--- Stated goal ---
Exactly reproduce the lines from the line bearing "Is the blue circle below the cyan hexagon?" through the end of the listing, inclusive of both; pictures are to be omitted.

--- Entries supplied ---
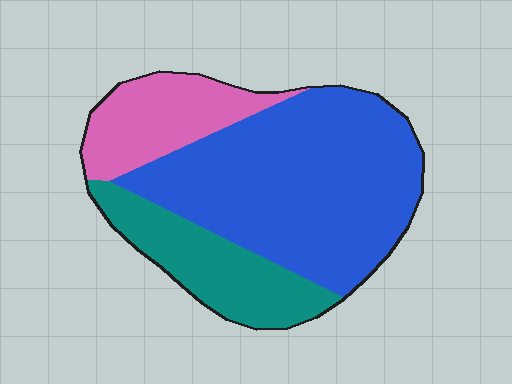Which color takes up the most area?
Blue, at roughly 60%.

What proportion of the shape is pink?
Pink covers about 20% of the shape.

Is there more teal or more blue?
Blue.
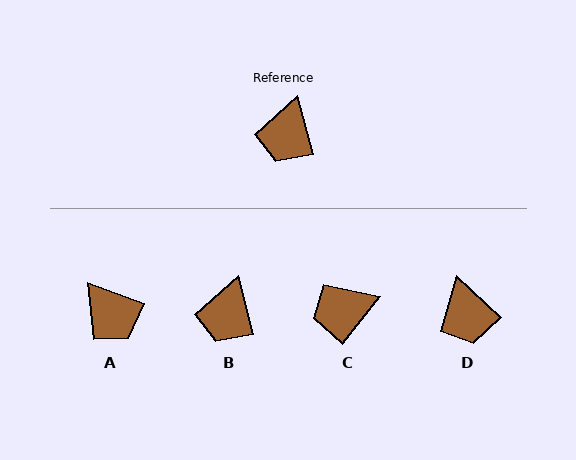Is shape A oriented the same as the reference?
No, it is off by about 55 degrees.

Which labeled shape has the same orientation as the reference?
B.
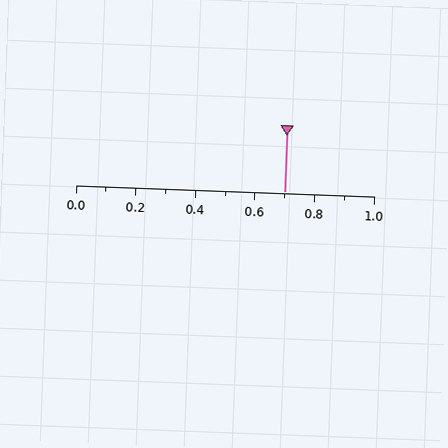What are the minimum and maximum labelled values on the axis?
The axis runs from 0.0 to 1.0.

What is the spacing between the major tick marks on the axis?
The major ticks are spaced 0.2 apart.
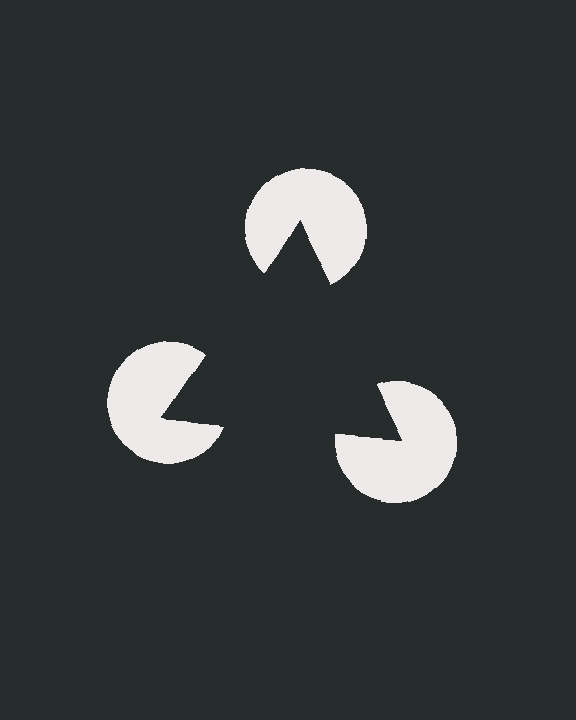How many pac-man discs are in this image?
There are 3 — one at each vertex of the illusory triangle.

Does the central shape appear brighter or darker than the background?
It typically appears slightly darker than the background, even though no actual brightness change is drawn.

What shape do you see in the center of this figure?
An illusory triangle — its edges are inferred from the aligned wedge cuts in the pac-man discs, not physically drawn.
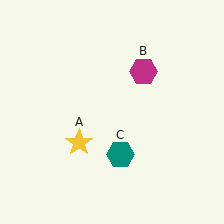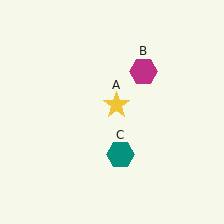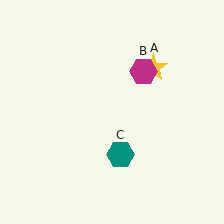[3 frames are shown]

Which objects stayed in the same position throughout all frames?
Magenta hexagon (object B) and teal hexagon (object C) remained stationary.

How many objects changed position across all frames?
1 object changed position: yellow star (object A).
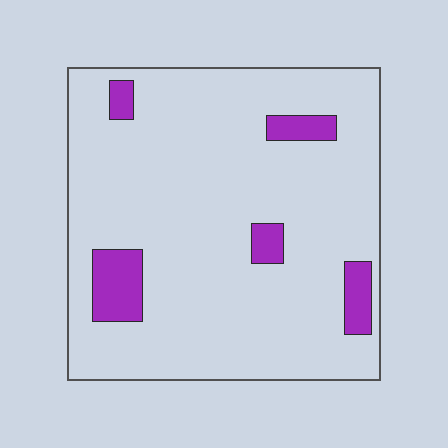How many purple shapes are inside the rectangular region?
5.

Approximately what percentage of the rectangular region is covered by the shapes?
Approximately 10%.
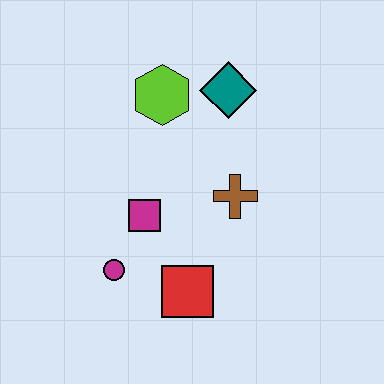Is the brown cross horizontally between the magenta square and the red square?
No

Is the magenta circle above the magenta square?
No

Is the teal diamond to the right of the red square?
Yes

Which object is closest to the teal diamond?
The lime hexagon is closest to the teal diamond.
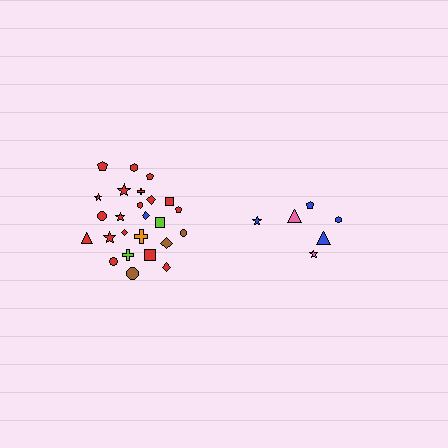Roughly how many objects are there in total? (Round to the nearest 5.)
Roughly 30 objects in total.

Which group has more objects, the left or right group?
The left group.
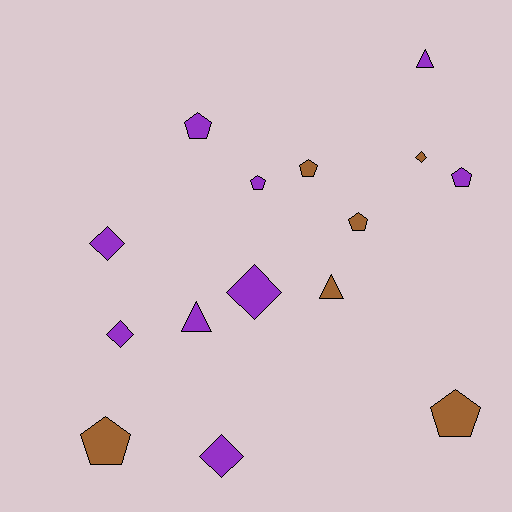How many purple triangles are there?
There are 2 purple triangles.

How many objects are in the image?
There are 15 objects.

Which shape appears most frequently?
Pentagon, with 7 objects.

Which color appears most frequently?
Purple, with 9 objects.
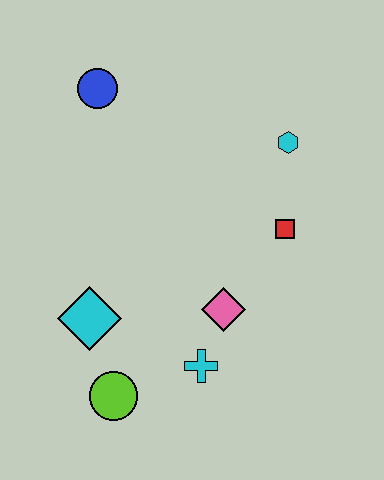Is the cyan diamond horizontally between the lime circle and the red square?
No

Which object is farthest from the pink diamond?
The blue circle is farthest from the pink diamond.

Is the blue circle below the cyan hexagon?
No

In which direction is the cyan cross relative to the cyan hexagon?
The cyan cross is below the cyan hexagon.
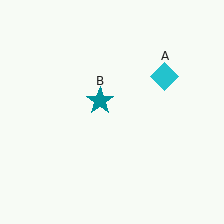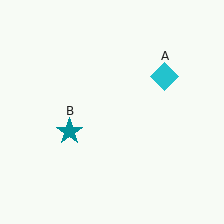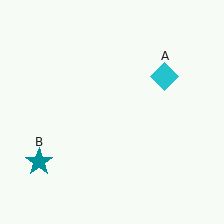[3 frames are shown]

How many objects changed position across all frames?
1 object changed position: teal star (object B).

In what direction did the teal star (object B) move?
The teal star (object B) moved down and to the left.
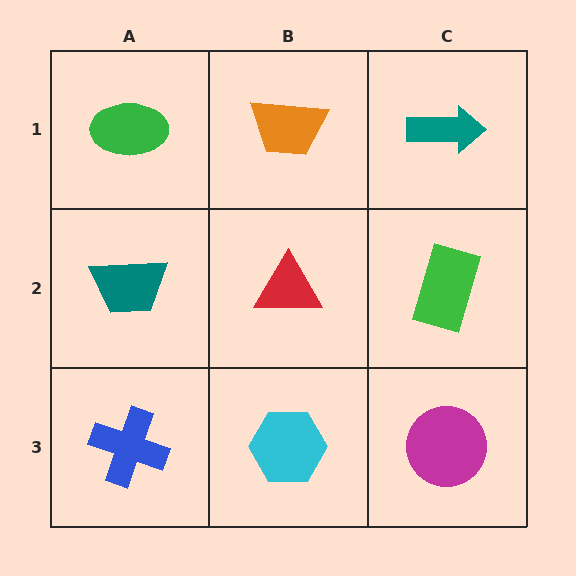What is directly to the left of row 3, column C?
A cyan hexagon.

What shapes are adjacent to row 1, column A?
A teal trapezoid (row 2, column A), an orange trapezoid (row 1, column B).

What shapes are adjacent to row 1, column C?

--- Problem solution ---
Is the blue circle below the cyan hexagon?
No

In which direction is the cyan cross relative to the cyan hexagon?
The cyan cross is below the cyan hexagon.
[3 frames are shown]

How many objects changed position across all frames?
1 object changed position: teal star (object B).

In what direction did the teal star (object B) move?
The teal star (object B) moved down and to the left.
What is directly to the left of row 3, column C?
A cyan hexagon.

What shapes are adjacent to row 1, column A?
A teal trapezoid (row 2, column A), an orange trapezoid (row 1, column B).

What shapes are adjacent to row 1, column C?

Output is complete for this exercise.